Task goal: Return all entries word for word, but drop any images.

+++ Records supplied

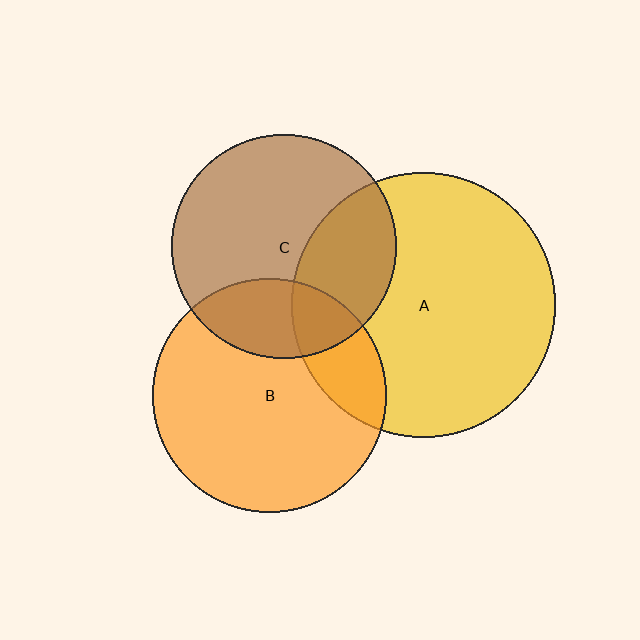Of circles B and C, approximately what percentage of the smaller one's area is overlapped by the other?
Approximately 25%.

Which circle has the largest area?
Circle A (yellow).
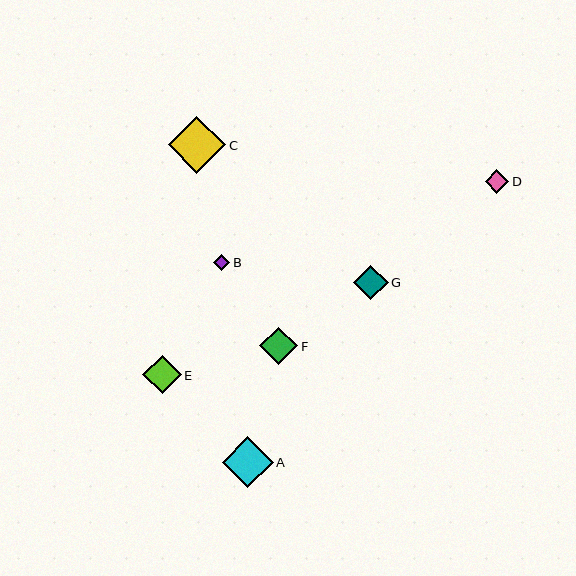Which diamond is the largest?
Diamond C is the largest with a size of approximately 58 pixels.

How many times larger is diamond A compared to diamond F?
Diamond A is approximately 1.3 times the size of diamond F.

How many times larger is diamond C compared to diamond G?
Diamond C is approximately 1.7 times the size of diamond G.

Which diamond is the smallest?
Diamond B is the smallest with a size of approximately 16 pixels.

++++++

Exercise result:
Of circles B and C, approximately what percentage of the smaller one's area is overlapped by the other?
Approximately 25%.

Which circle has the largest area?
Circle A (yellow).
Which diamond is the largest?
Diamond C is the largest with a size of approximately 58 pixels.

How many times larger is diamond A compared to diamond F?
Diamond A is approximately 1.3 times the size of diamond F.

How many times larger is diamond C compared to diamond G?
Diamond C is approximately 1.7 times the size of diamond G.

Which diamond is the smallest?
Diamond B is the smallest with a size of approximately 16 pixels.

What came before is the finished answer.